▸ **Task**
Repeat each line of the material below exactly as it appears, minus any pictures.

(Entries on basic geometric figures)
::::::::

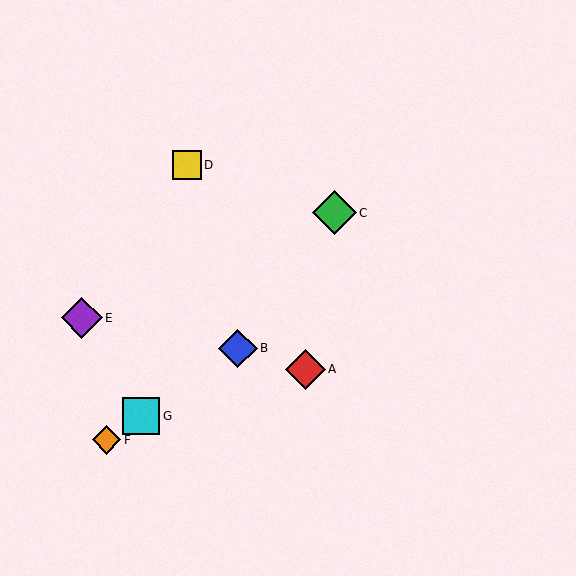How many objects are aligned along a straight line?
3 objects (B, F, G) are aligned along a straight line.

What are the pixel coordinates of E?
Object E is at (82, 318).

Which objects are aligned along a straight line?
Objects B, F, G are aligned along a straight line.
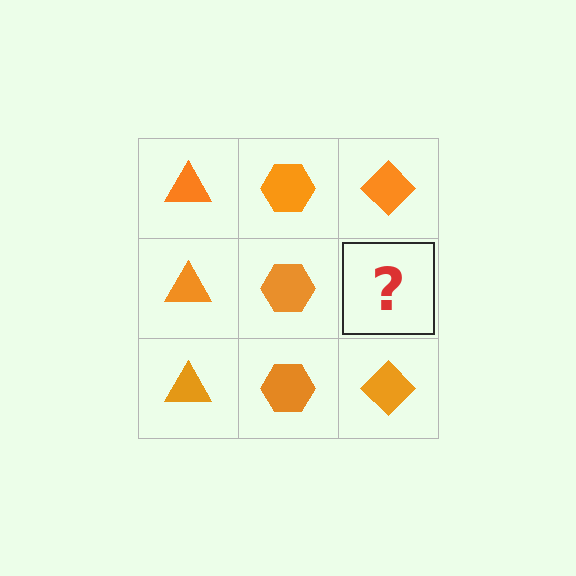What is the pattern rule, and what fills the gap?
The rule is that each column has a consistent shape. The gap should be filled with an orange diamond.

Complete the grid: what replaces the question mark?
The question mark should be replaced with an orange diamond.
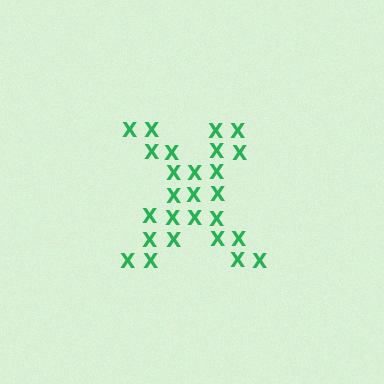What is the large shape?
The large shape is the letter X.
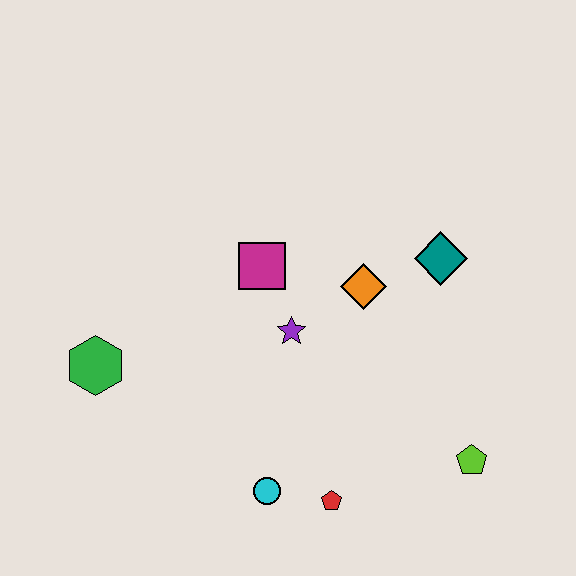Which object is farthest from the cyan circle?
The teal diamond is farthest from the cyan circle.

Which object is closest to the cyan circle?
The red pentagon is closest to the cyan circle.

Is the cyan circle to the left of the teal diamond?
Yes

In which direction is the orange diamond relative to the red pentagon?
The orange diamond is above the red pentagon.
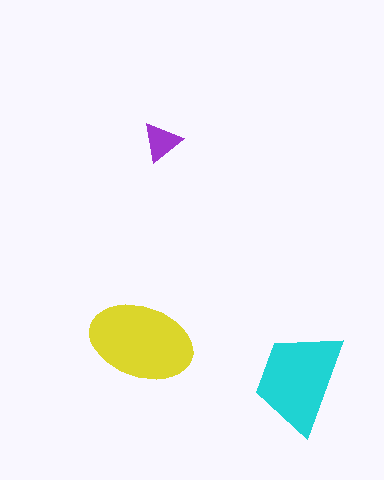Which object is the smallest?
The purple triangle.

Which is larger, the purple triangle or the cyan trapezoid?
The cyan trapezoid.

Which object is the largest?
The yellow ellipse.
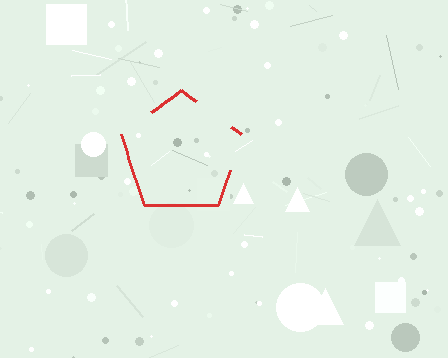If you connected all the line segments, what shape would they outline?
They would outline a pentagon.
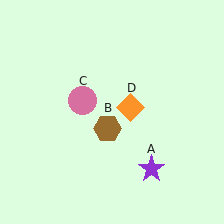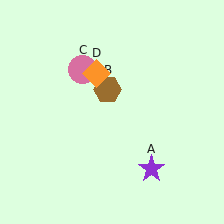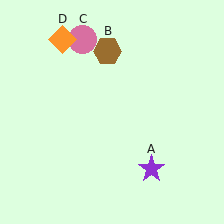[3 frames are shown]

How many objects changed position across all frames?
3 objects changed position: brown hexagon (object B), pink circle (object C), orange diamond (object D).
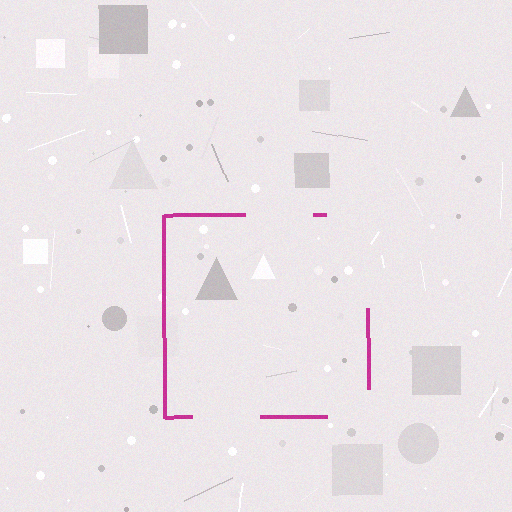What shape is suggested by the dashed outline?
The dashed outline suggests a square.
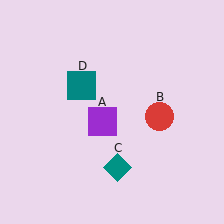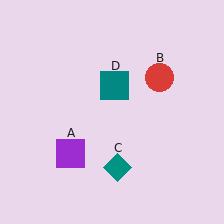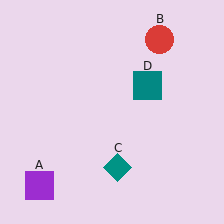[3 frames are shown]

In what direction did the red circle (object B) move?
The red circle (object B) moved up.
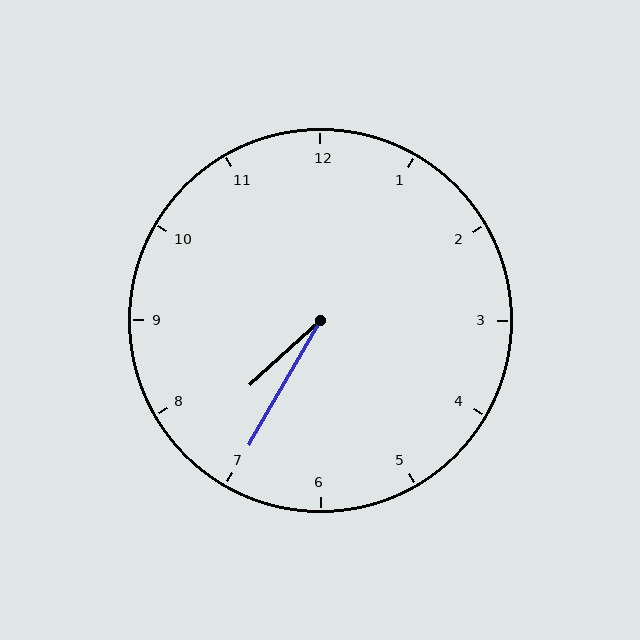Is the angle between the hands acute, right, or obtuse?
It is acute.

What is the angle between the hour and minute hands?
Approximately 18 degrees.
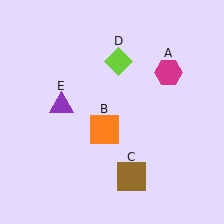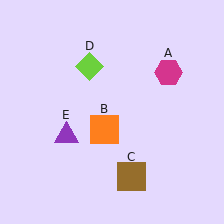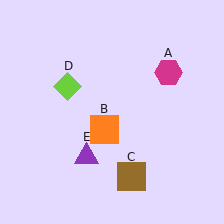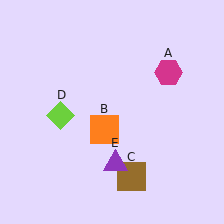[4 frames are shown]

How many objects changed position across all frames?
2 objects changed position: lime diamond (object D), purple triangle (object E).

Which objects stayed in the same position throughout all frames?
Magenta hexagon (object A) and orange square (object B) and brown square (object C) remained stationary.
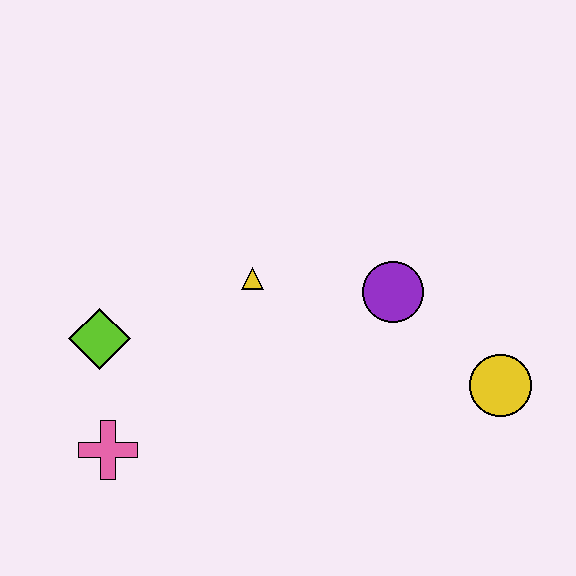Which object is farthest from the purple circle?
The pink cross is farthest from the purple circle.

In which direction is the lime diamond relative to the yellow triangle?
The lime diamond is to the left of the yellow triangle.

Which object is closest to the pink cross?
The lime diamond is closest to the pink cross.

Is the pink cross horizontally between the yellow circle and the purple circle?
No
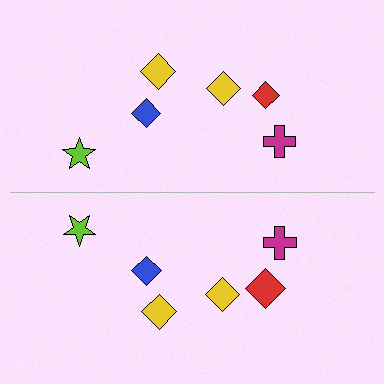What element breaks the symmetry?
The red diamond on the bottom side has a different size than its mirror counterpart.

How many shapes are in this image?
There are 12 shapes in this image.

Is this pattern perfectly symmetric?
No, the pattern is not perfectly symmetric. The red diamond on the bottom side has a different size than its mirror counterpart.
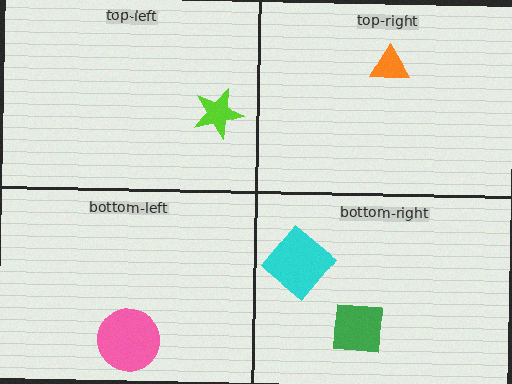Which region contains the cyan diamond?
The bottom-right region.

::::::::

▸ **Solved problem**
How many objects are aligned along a straight line?
3 objects (B, F, G) are aligned along a straight line.

What are the pixel coordinates of E?
Object E is at (82, 318).

Which objects are aligned along a straight line?
Objects B, F, G are aligned along a straight line.
What is the pattern rule, and what fills the gap?
The rule is that each column has a consistent shape. The gap should be filled with an orange diamond.

Complete the grid: what replaces the question mark?
The question mark should be replaced with an orange diamond.
What is the large shape?
The large shape is the letter X.
Which object is farthest from the cyan circle?
The teal diamond is farthest from the cyan circle.

Which object is closest to the cyan circle?
The red pentagon is closest to the cyan circle.

Is the cyan circle to the left of the teal diamond?
Yes

In which direction is the orange diamond relative to the red pentagon?
The orange diamond is above the red pentagon.
Which object is the smallest?
The purple triangle.

Which is larger, the purple triangle or the cyan trapezoid?
The cyan trapezoid.

Which object is the largest?
The yellow ellipse.
If you connected all the line segments, what shape would they outline?
They would outline a pentagon.
[3 frames are shown]

How many objects changed position across all frames?
3 objects changed position: brown hexagon (object B), pink circle (object C), orange diamond (object D).
What shape is suggested by the dashed outline?
The dashed outline suggests a square.
[3 frames are shown]

In what direction did the red circle (object B) move?
The red circle (object B) moved up.
Is the angle between the hands acute, right, or obtuse?
It is acute.

What is the angle between the hour and minute hands?
Approximately 18 degrees.
[4 frames are shown]

How many objects changed position across all frames?
2 objects changed position: lime diamond (object D), purple triangle (object E).

Which objects stayed in the same position throughout all frames?
Magenta hexagon (object A) and orange square (object B) and brown square (object C) remained stationary.
Which object is farthest from the purple circle?
The pink cross is farthest from the purple circle.

In which direction is the lime diamond relative to the yellow triangle?
The lime diamond is to the left of the yellow triangle.

Which object is closest to the pink cross?
The lime diamond is closest to the pink cross.

Is the pink cross horizontally between the yellow circle and the purple circle?
No
What element breaks the symmetry?
The red diamond on the bottom side has a different size than its mirror counterpart.

How many shapes are in this image?
There are 12 shapes in this image.

Is this pattern perfectly symmetric?
No, the pattern is not perfectly symmetric. The red diamond on the bottom side has a different size than its mirror counterpart.
Which region contains the cyan diamond?
The bottom-right region.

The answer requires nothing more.